EXERCISE MATERIAL:
=====

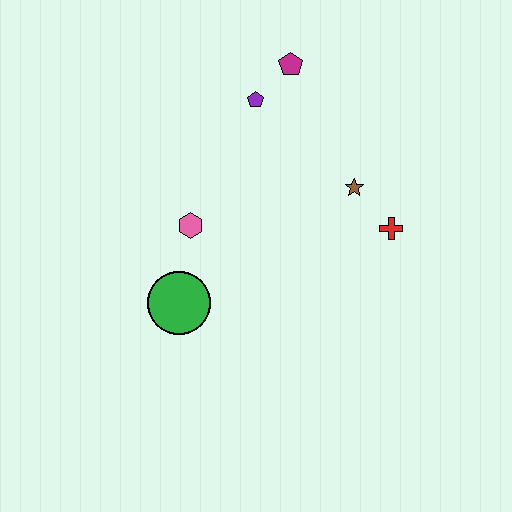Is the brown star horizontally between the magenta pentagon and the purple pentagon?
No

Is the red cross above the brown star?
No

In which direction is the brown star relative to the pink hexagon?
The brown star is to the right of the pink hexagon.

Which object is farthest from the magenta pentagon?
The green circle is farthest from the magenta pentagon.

=====

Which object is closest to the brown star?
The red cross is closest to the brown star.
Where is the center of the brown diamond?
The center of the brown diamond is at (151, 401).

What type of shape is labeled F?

=====

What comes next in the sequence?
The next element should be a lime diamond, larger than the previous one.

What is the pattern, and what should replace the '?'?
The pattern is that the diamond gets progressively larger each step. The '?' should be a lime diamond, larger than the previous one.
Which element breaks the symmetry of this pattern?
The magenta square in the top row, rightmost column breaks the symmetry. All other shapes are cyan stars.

=====

THE EXERCISE: Transcribe exactly, and only, the lines beginning at the line containing "Which object is closest to the brown star?" and ending at the line containing "What type of shape is labeled F?", both inclusive.

EXPECTED OUTPUT:
Which object is closest to the brown star?
The red cross is closest to the brown star.
Where is the center of the brown diamond?
The center of the brown diamond is at (151, 401).

What type of shape is labeled F?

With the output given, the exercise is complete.